[Start of SUPPLIED DATA]

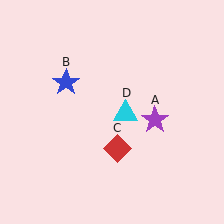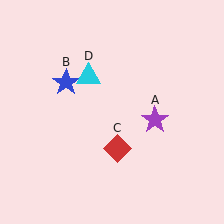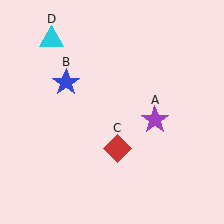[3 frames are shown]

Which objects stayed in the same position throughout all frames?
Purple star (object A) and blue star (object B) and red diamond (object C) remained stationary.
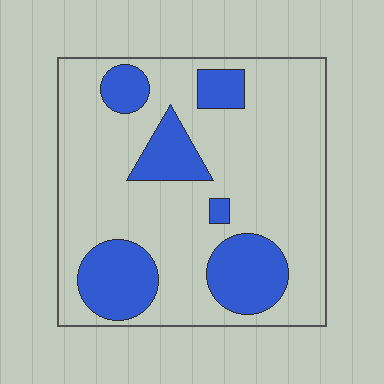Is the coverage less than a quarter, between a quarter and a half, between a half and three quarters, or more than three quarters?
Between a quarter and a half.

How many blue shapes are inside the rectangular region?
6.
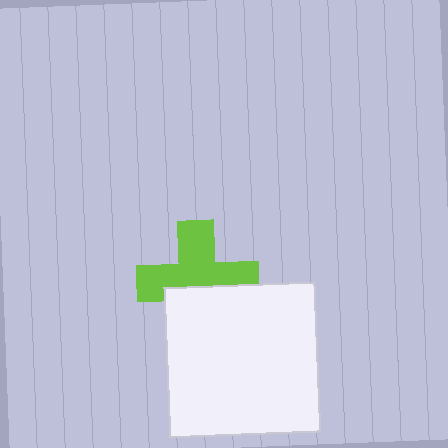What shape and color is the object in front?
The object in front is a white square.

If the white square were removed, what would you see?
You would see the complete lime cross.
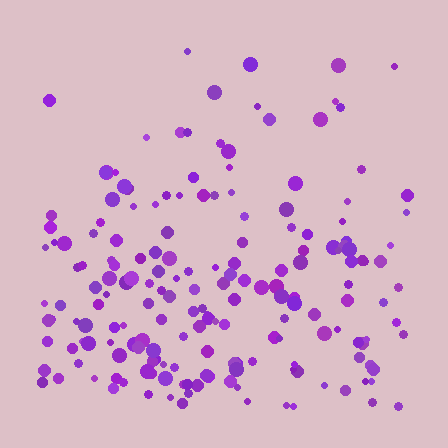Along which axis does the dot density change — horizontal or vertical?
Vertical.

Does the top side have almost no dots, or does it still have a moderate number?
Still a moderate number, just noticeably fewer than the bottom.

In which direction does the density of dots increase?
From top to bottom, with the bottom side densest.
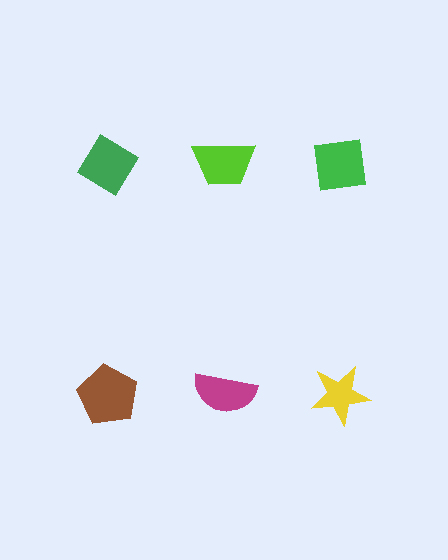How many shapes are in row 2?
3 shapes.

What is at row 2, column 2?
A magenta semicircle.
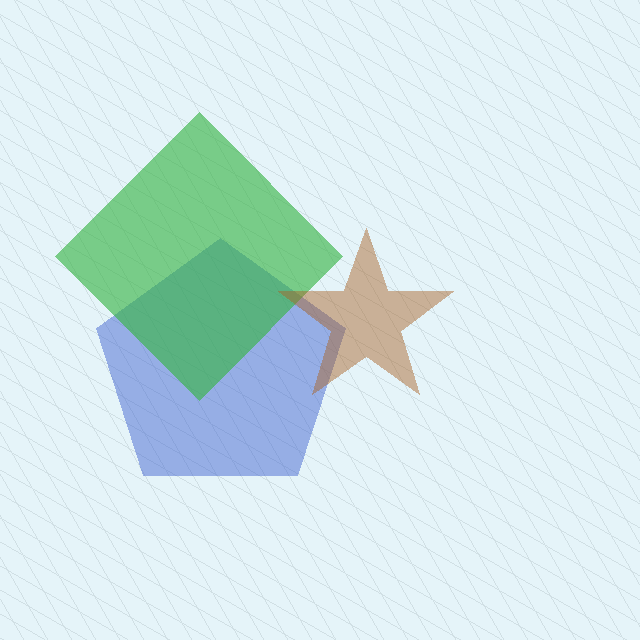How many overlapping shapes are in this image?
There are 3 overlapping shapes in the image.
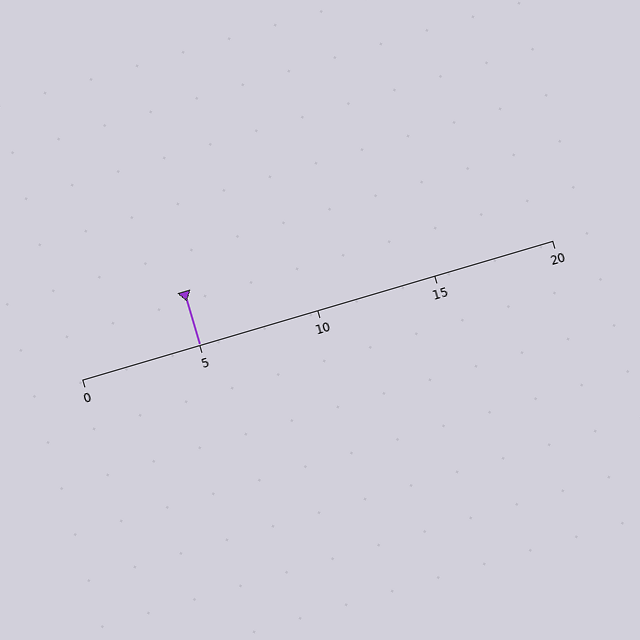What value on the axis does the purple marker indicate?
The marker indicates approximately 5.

[End of SUPPLIED DATA]
[Start of SUPPLIED DATA]

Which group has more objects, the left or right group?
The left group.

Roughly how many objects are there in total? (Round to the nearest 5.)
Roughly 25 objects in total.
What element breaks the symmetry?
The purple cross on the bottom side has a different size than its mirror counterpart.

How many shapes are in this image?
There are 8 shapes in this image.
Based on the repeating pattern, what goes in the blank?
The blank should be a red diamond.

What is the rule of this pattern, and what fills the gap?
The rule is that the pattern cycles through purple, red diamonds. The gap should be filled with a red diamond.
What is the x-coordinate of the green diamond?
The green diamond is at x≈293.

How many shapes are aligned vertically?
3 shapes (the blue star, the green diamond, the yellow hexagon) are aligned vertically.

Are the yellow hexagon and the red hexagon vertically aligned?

[End of SUPPLIED DATA]
[Start of SUPPLIED DATA]

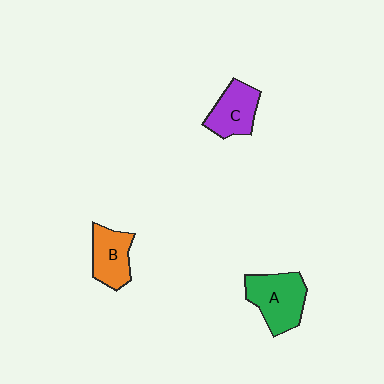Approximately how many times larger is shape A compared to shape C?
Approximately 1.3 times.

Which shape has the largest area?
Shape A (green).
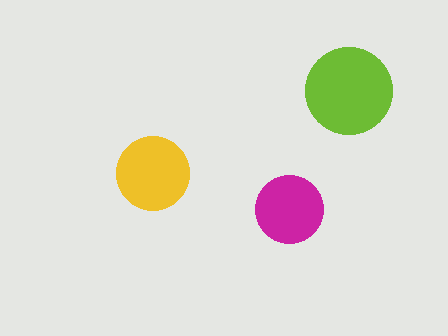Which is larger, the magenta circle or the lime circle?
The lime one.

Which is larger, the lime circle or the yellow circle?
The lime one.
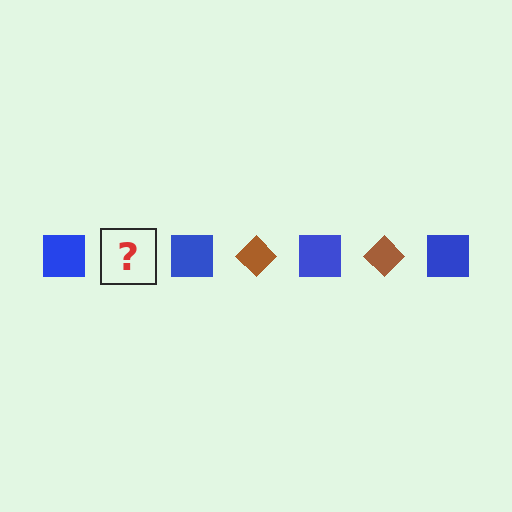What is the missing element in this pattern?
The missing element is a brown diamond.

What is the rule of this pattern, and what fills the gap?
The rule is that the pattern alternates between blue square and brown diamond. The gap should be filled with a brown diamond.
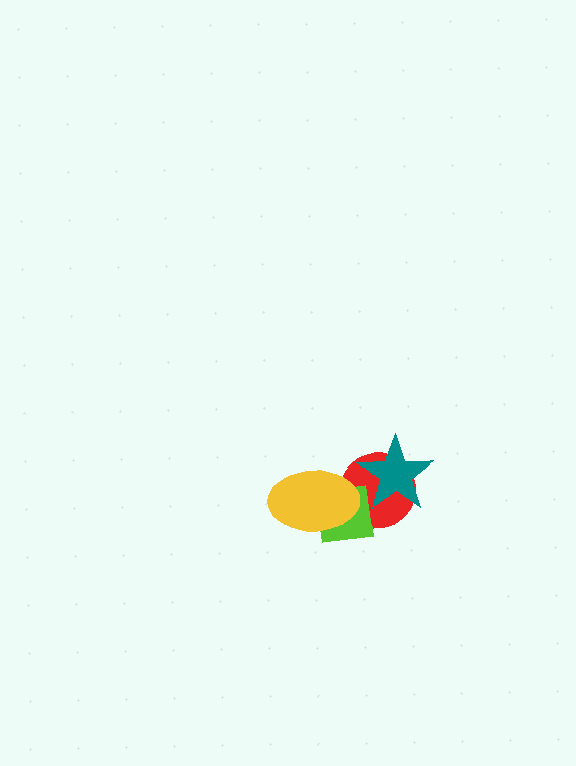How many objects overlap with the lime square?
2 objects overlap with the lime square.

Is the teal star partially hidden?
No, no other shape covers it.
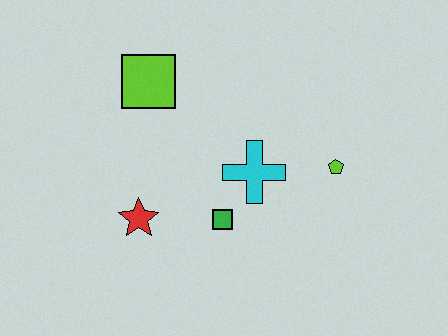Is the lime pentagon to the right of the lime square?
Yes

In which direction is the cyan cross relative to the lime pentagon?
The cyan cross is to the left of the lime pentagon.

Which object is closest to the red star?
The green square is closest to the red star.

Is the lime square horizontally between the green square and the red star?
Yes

[End of SUPPLIED DATA]

PROBLEM STATEMENT: In the listing above, find the line with "How many shapes are aligned vertically?" and the line with "Are the yellow", then print exactly those lines and every line between them.

REPLY:
How many shapes are aligned vertically?
3 shapes (the blue star, the green diamond, the yellow hexagon) are aligned vertically.

Are the yellow hexagon and the red hexagon vertically aligned?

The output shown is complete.